Starting from the line that contains "How many shapes are in this arrangement?", copy every line exactly until the line that contains "What position from", which is also included.

..........

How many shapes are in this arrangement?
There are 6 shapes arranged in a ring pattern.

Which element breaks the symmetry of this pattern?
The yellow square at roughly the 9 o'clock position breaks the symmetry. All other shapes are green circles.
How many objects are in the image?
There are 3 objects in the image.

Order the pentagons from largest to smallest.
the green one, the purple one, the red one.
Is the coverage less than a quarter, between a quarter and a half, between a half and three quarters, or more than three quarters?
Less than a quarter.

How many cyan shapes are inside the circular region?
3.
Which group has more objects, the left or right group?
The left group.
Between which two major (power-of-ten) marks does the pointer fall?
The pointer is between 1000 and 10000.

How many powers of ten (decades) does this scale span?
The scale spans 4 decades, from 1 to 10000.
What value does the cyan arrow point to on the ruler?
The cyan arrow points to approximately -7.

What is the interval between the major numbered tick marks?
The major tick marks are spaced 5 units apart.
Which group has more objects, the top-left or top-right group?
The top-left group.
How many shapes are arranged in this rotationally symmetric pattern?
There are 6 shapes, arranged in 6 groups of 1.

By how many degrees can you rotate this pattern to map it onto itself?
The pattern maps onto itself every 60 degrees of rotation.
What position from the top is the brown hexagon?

..........

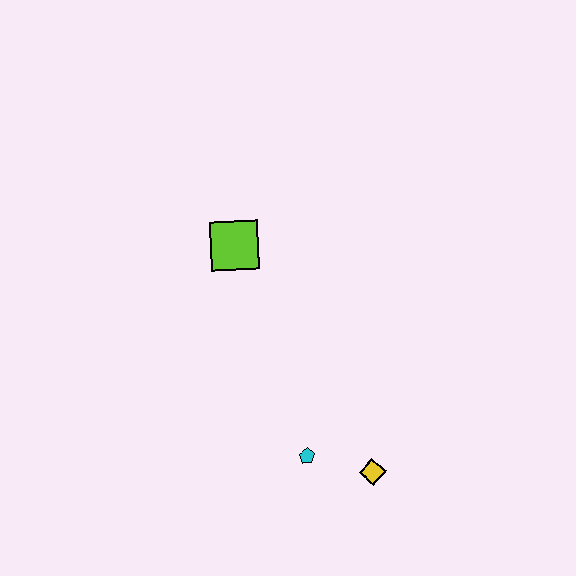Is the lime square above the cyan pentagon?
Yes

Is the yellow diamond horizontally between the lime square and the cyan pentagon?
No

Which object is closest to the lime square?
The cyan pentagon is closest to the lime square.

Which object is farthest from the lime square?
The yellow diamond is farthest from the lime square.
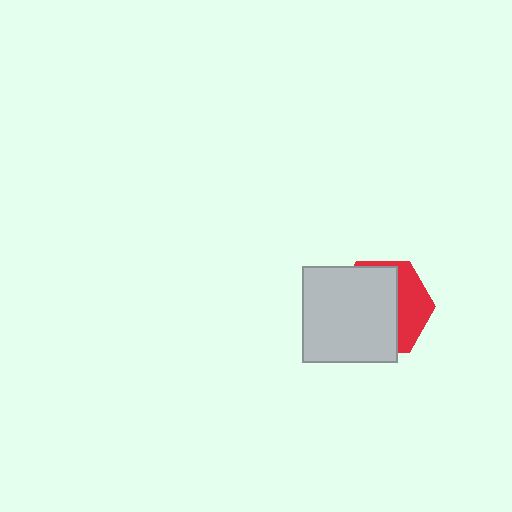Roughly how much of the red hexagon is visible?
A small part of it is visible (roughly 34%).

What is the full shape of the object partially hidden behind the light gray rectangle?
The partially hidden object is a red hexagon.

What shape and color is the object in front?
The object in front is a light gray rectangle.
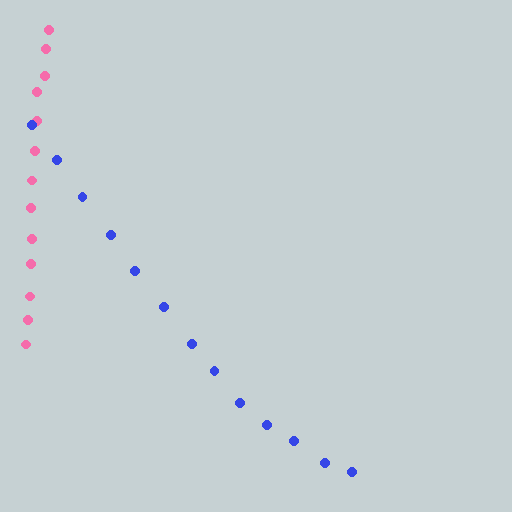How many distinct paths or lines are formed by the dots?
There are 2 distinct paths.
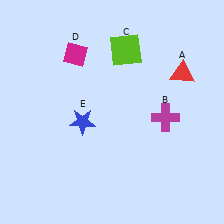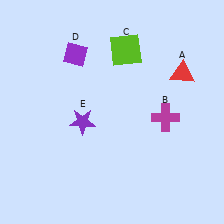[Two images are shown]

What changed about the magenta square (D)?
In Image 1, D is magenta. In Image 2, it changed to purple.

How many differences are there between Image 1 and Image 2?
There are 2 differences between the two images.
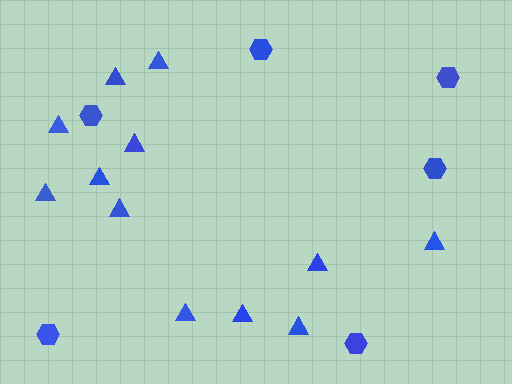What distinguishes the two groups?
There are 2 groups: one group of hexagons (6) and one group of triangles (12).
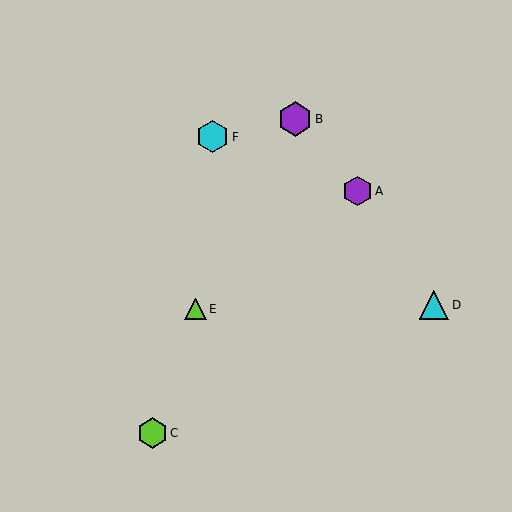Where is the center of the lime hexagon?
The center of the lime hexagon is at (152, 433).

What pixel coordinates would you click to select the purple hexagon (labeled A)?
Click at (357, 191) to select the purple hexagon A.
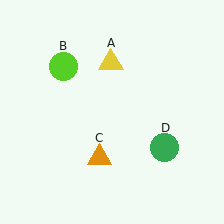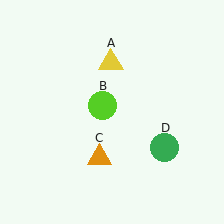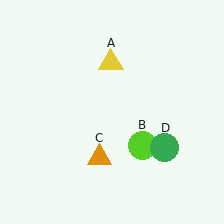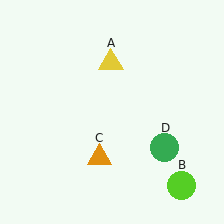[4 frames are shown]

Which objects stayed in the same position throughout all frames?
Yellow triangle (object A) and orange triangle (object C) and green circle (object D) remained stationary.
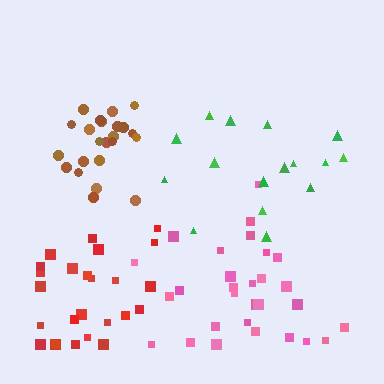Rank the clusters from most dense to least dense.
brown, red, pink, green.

..........

## Exercise solution
How many shapes are in this arrangement?
There are 6 shapes arranged in a ring pattern.

Which element breaks the symmetry of this pattern?
The yellow square at roughly the 9 o'clock position breaks the symmetry. All other shapes are green circles.
How many objects are in the image?
There are 3 objects in the image.

Order the pentagons from largest to smallest.
the green one, the purple one, the red one.
Is the coverage less than a quarter, between a quarter and a half, between a half and three quarters, or more than three quarters?
Less than a quarter.

How many cyan shapes are inside the circular region?
3.
Which group has more objects, the left or right group?
The left group.
Between which two major (power-of-ten) marks does the pointer fall?
The pointer is between 1000 and 10000.

How many powers of ten (decades) does this scale span?
The scale spans 4 decades, from 1 to 10000.
What value does the cyan arrow point to on the ruler?
The cyan arrow points to approximately -7.

What is the interval between the major numbered tick marks?
The major tick marks are spaced 5 units apart.
Which group has more objects, the top-left or top-right group?
The top-left group.
How many shapes are arranged in this rotationally symmetric pattern?
There are 6 shapes, arranged in 6 groups of 1.

By how many degrees can you rotate this pattern to map it onto itself?
The pattern maps onto itself every 60 degrees of rotation.
What position from the top is the brown hexagon?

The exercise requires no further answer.